§ **Dataset content**
----
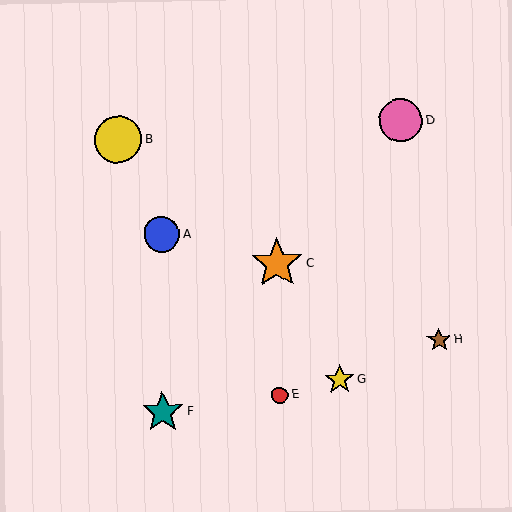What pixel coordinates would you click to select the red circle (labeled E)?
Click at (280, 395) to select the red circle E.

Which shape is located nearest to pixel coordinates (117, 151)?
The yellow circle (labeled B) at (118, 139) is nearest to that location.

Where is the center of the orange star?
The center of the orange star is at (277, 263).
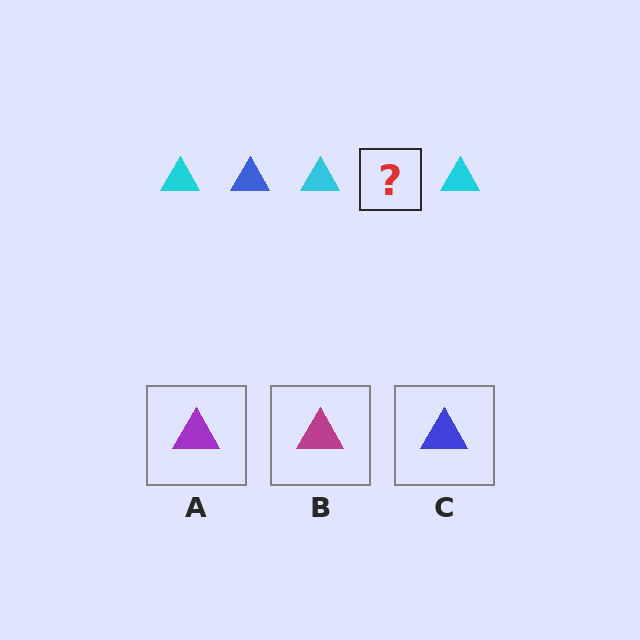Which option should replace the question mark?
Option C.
----
§ **Exercise prompt**
Print exactly the lines from the line with "Which shape is" through the end of the data, both ends included, and print no pictures.

§ **Full answer**
Which shape is located nearest to pixel coordinates (117, 151)?
The yellow circle (labeled B) at (118, 139) is nearest to that location.

Where is the center of the orange star?
The center of the orange star is at (277, 263).
Which option should replace the question mark?
Option C.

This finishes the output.